## EXERCISE DIRECTIONS
What follows is a set of records. Copy them exactly and leave out the images.

## SUPPLIED INFORMATION
.....

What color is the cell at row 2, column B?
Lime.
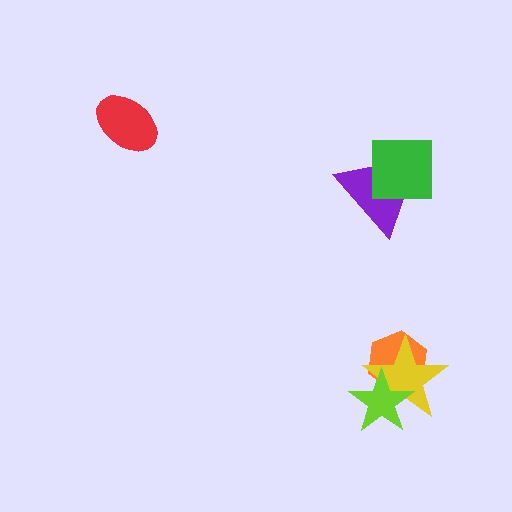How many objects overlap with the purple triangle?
1 object overlaps with the purple triangle.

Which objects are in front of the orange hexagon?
2 objects cover part of the orange hexagon: the yellow star and the lime star.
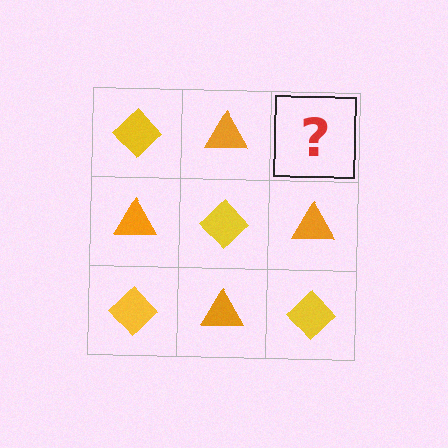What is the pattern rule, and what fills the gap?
The rule is that it alternates yellow diamond and orange triangle in a checkerboard pattern. The gap should be filled with a yellow diamond.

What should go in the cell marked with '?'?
The missing cell should contain a yellow diamond.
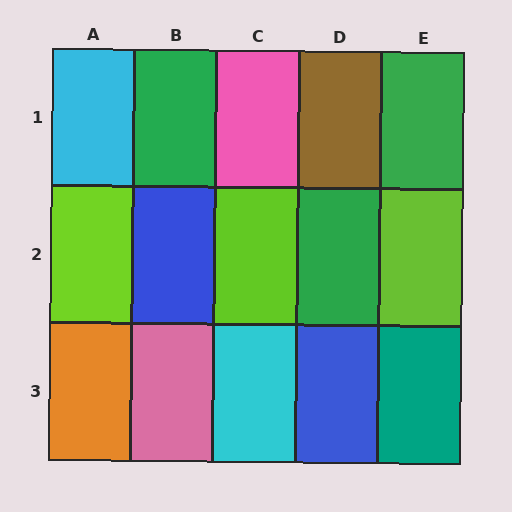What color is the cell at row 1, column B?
Green.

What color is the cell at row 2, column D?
Green.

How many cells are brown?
1 cell is brown.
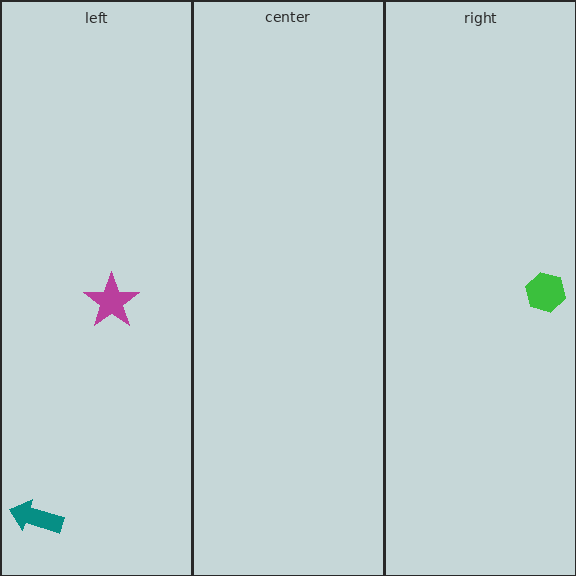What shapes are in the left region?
The magenta star, the teal arrow.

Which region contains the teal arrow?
The left region.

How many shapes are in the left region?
2.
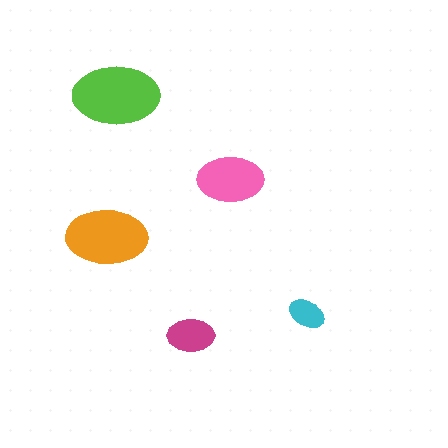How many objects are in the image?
There are 5 objects in the image.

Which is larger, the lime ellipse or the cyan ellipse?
The lime one.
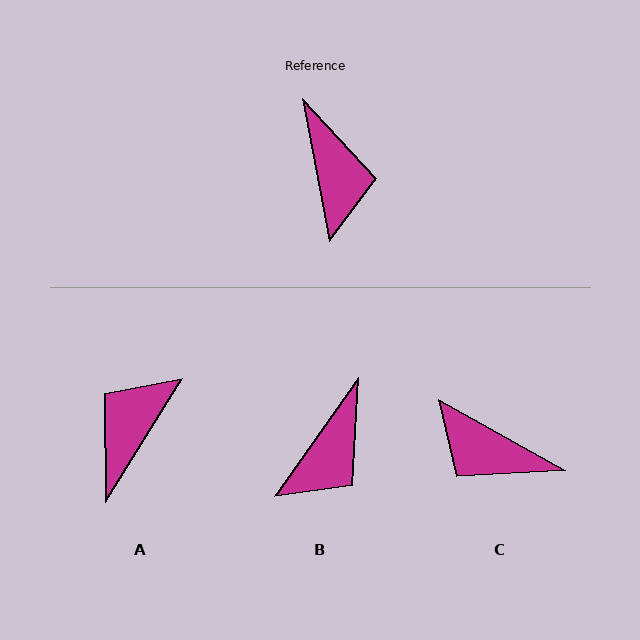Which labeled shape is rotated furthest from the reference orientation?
A, about 138 degrees away.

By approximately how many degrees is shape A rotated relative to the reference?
Approximately 138 degrees counter-clockwise.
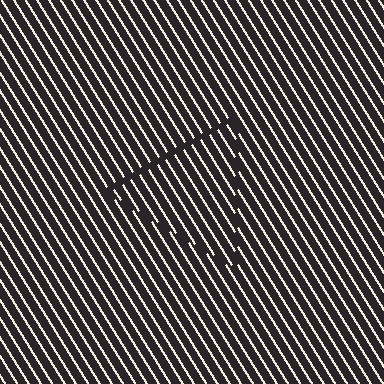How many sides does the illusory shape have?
3 sides — the line-ends trace a triangle.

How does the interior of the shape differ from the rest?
The interior of the shape contains the same grating, shifted by half a period — the contour is defined by the phase discontinuity where line-ends from the inner and outer gratings abut.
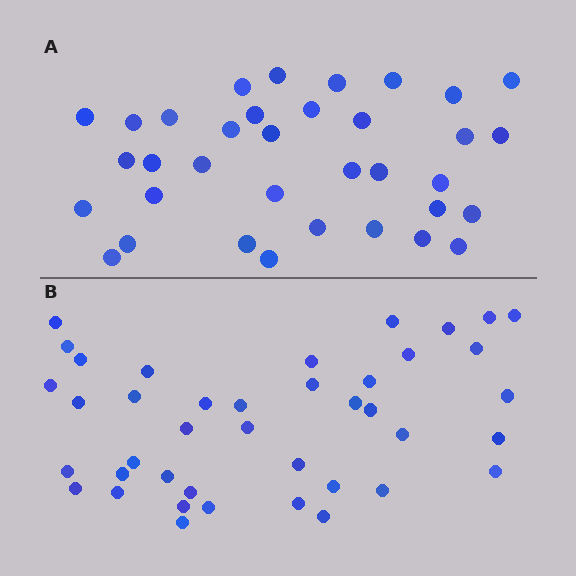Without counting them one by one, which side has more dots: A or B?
Region B (the bottom region) has more dots.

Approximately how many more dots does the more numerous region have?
Region B has about 6 more dots than region A.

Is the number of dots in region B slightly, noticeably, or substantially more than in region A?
Region B has only slightly more — the two regions are fairly close. The ratio is roughly 1.2 to 1.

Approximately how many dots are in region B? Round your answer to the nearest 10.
About 40 dots. (The exact count is 41, which rounds to 40.)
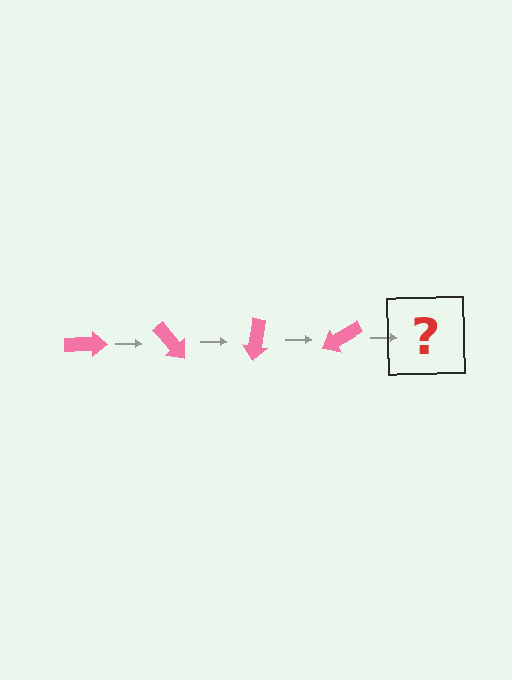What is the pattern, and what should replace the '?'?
The pattern is that the arrow rotates 50 degrees clockwise each step. The '?' should be a pink arrow rotated 200 degrees clockwise.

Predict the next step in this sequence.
The next step is a pink arrow rotated 200 degrees clockwise.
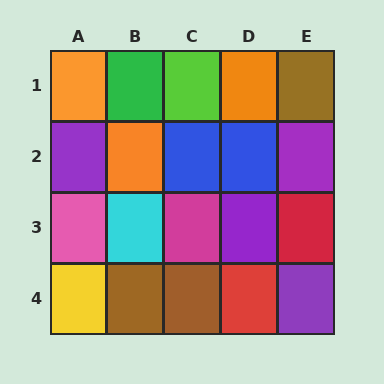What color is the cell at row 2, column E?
Purple.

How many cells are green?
1 cell is green.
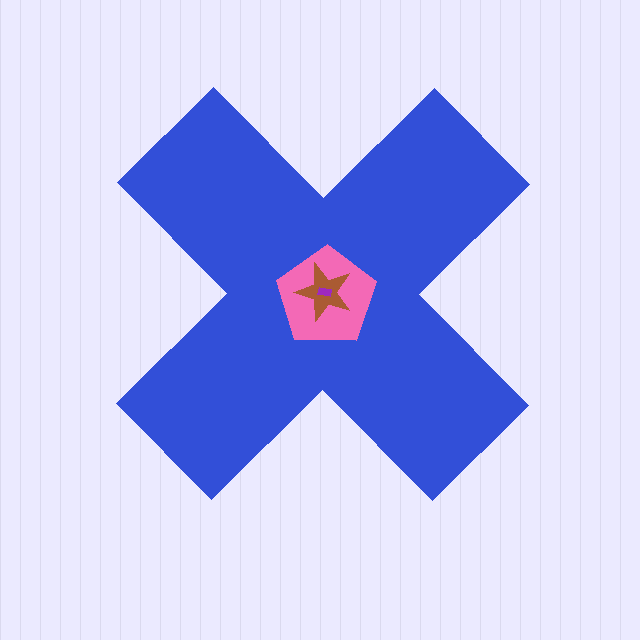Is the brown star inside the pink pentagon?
Yes.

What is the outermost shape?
The blue cross.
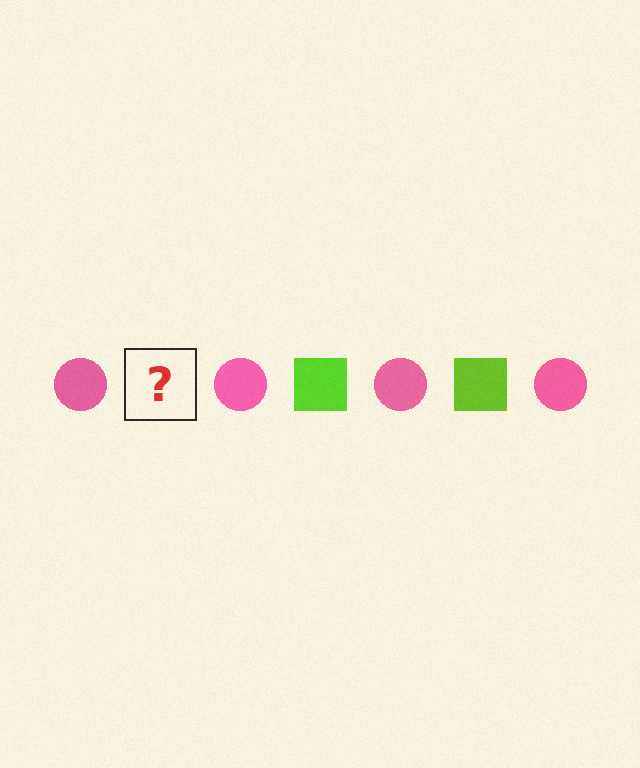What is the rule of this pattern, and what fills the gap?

.....

## TASK RESPONSE
What color is the cell at row 2, column B?
Lime.
How many objects overlap with the purple triangle?
1 object overlaps with the purple triangle.

Which objects are in front of the orange hexagon?
2 objects cover part of the orange hexagon: the yellow star and the lime star.
What is the pattern rule, and what fills the gap?
The rule is that it alternates yellow diamond and orange triangle in a checkerboard pattern. The gap should be filled with a yellow diamond.

What should go in the cell marked with '?'?
The missing cell should contain a yellow diamond.
What color is the cell at row 1, column B?
Green.

What color is the cell at row 2, column D?
Green.

How many cells are brown?
1 cell is brown.
What shapes are in the left region?
The magenta star, the teal arrow.

Which region contains the teal arrow?
The left region.

How many shapes are in the left region?
2.
How many objects are in the image?
There are 5 objects in the image.

Which is larger, the lime ellipse or the cyan ellipse?
The lime one.
Which labeled shape is rotated furthest from the reference orientation?
A, about 138 degrees away.

By approximately how many degrees is shape A rotated relative to the reference?
Approximately 138 degrees counter-clockwise.
How many sides does the illusory shape have?
3 sides — the line-ends trace a triangle.

How does the interior of the shape differ from the rest?
The interior of the shape contains the same grating, shifted by half a period — the contour is defined by the phase discontinuity where line-ends from the inner and outer gratings abut.
Without counting them one by one, which side has more dots: A or B?
Region B (the bottom region) has more dots.

Approximately how many more dots does the more numerous region have?
Region B has about 6 more dots than region A.

Is the number of dots in region B slightly, noticeably, or substantially more than in region A?
Region B has only slightly more — the two regions are fairly close. The ratio is roughly 1.2 to 1.

Approximately how many dots are in region B? Round your answer to the nearest 10.
About 40 dots. (The exact count is 41, which rounds to 40.)
What is the pattern, and what should replace the '?'?
The pattern is that the arrow rotates 50 degrees clockwise each step. The '?' should be a pink arrow rotated 200 degrees clockwise.

Predict the next step in this sequence.
The next step is a pink arrow rotated 200 degrees clockwise.
What color is the cell at row 2, column E?
Purple.

How many cells are green?
1 cell is green.
Is the brown star inside the pink pentagon?
Yes.

What is the outermost shape?
The blue cross.
What is the rule of this pattern, and what fills the gap?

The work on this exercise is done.